# Start of SUPPLIED MATERIAL

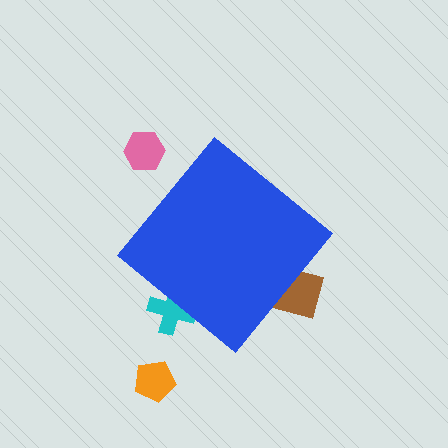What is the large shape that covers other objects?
A blue diamond.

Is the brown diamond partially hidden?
Yes, the brown diamond is partially hidden behind the blue diamond.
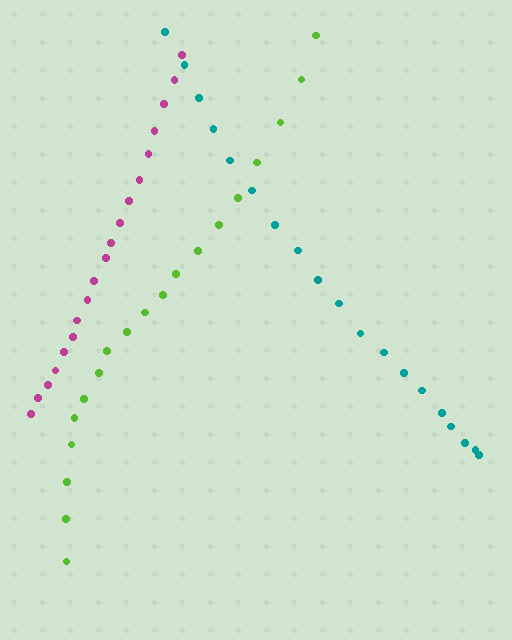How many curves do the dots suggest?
There are 3 distinct paths.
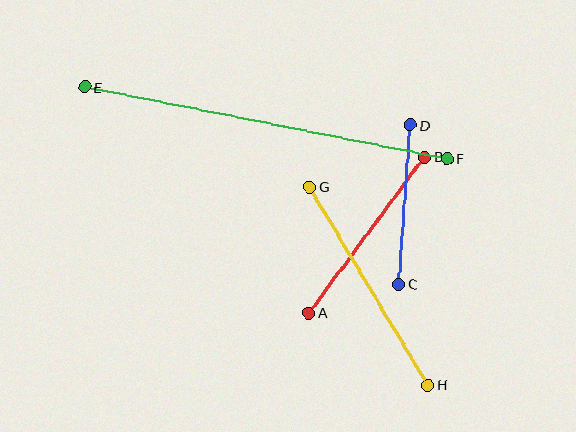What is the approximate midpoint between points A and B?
The midpoint is at approximately (367, 235) pixels.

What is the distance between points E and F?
The distance is approximately 369 pixels.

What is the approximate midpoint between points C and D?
The midpoint is at approximately (405, 205) pixels.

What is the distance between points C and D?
The distance is approximately 160 pixels.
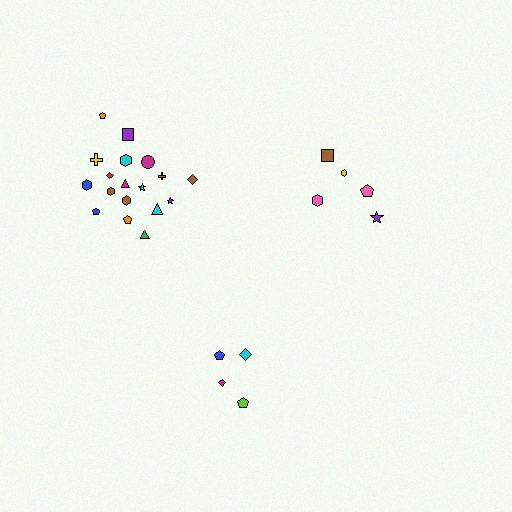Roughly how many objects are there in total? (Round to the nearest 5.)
Roughly 25 objects in total.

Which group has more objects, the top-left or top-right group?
The top-left group.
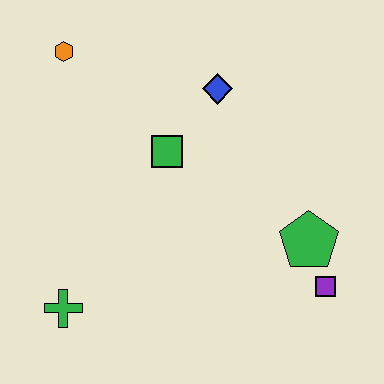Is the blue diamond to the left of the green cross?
No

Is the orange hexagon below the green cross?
No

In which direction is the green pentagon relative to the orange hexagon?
The green pentagon is to the right of the orange hexagon.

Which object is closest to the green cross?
The green square is closest to the green cross.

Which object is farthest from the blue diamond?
The green cross is farthest from the blue diamond.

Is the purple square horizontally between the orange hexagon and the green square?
No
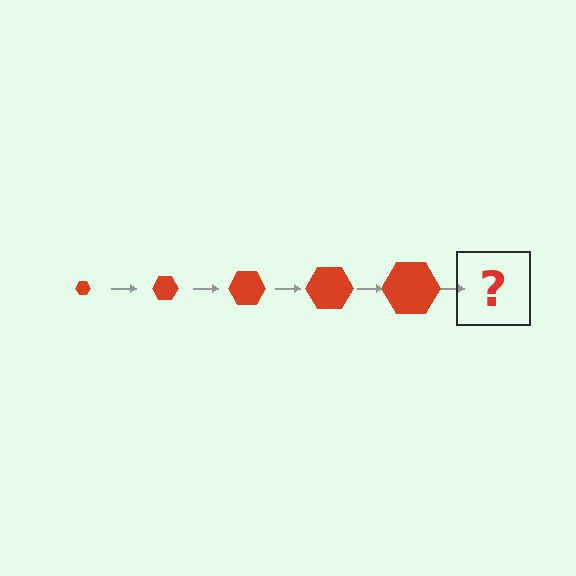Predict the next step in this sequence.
The next step is a red hexagon, larger than the previous one.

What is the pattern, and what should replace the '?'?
The pattern is that the hexagon gets progressively larger each step. The '?' should be a red hexagon, larger than the previous one.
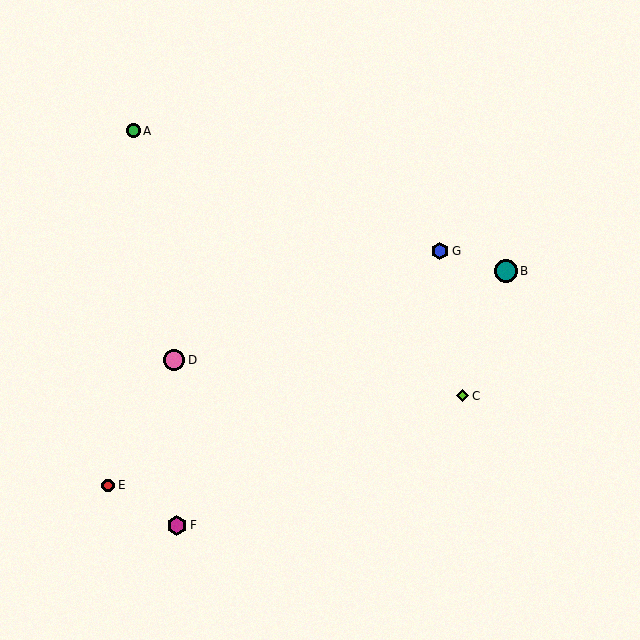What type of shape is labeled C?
Shape C is a lime diamond.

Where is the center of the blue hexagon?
The center of the blue hexagon is at (440, 251).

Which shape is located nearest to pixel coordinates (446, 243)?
The blue hexagon (labeled G) at (440, 251) is nearest to that location.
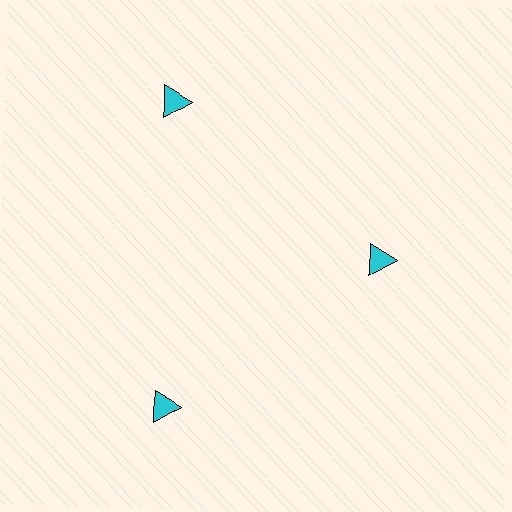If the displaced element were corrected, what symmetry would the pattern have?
It would have 3-fold rotational symmetry — the pattern would map onto itself every 120 degrees.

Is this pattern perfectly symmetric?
No. The 3 cyan triangles are arranged in a ring, but one element near the 3 o'clock position is pulled inward toward the center, breaking the 3-fold rotational symmetry.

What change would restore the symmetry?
The symmetry would be restored by moving it outward, back onto the ring so that all 3 triangles sit at equal angles and equal distance from the center.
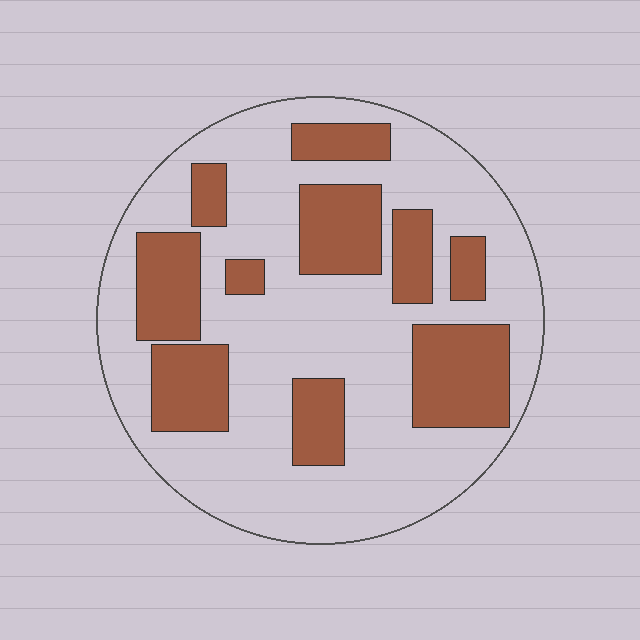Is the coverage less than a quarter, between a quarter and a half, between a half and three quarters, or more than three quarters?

# End of SUPPLIED MATERIAL

REQUIREMENTS — Copy the material above exactly and drop the pictures.

EXERCISE ANSWER —
What is the large shape that covers other objects?
A blue diamond.

Is the brown diamond partially hidden?
Yes, the brown diamond is partially hidden behind the blue diamond.
How many curves do the dots suggest?
There are 3 distinct paths.
What is the approximate midpoint between points A and B?
The midpoint is at approximately (367, 235) pixels.

What is the distance between points E and F?
The distance is approximately 369 pixels.

What is the approximate midpoint between points C and D?
The midpoint is at approximately (405, 205) pixels.

What is the distance between points C and D?
The distance is approximately 160 pixels.
Roughly how many objects are there in total? (Round to the nearest 5.)
Roughly 25 objects in total.

Which group has more objects, the top-left or top-right group?
The top-left group.
Is the blue diamond to the left of the green cross?
No

Is the orange hexagon below the green cross?
No

In which direction is the green pentagon relative to the orange hexagon?
The green pentagon is to the right of the orange hexagon.

Which object is closest to the green cross?
The green square is closest to the green cross.

Which object is farthest from the blue diamond?
The green cross is farthest from the blue diamond.

Is the purple square horizontally between the orange hexagon and the green square?
No
Predict the next step in this sequence.
The next step is a red hexagon, larger than the previous one.

What is the pattern, and what should replace the '?'?
The pattern is that the hexagon gets progressively larger each step. The '?' should be a red hexagon, larger than the previous one.
What type of shape is labeled C?
Shape C is a lime diamond.

Where is the center of the blue hexagon?
The center of the blue hexagon is at (440, 251).

Which shape is located nearest to pixel coordinates (446, 243)?
The blue hexagon (labeled G) at (440, 251) is nearest to that location.
If the displaced element were corrected, what symmetry would the pattern have?
It would have 3-fold rotational symmetry — the pattern would map onto itself every 120 degrees.

Is this pattern perfectly symmetric?
No. The 3 cyan triangles are arranged in a ring, but one element near the 3 o'clock position is pulled inward toward the center, breaking the 3-fold rotational symmetry.

What change would restore the symmetry?
The symmetry would be restored by moving it outward, back onto the ring so that all 3 triangles sit at equal angles and equal distance from the center.
Is the coverage less than a quarter, between a quarter and a half, between a half and three quarters, or more than three quarters?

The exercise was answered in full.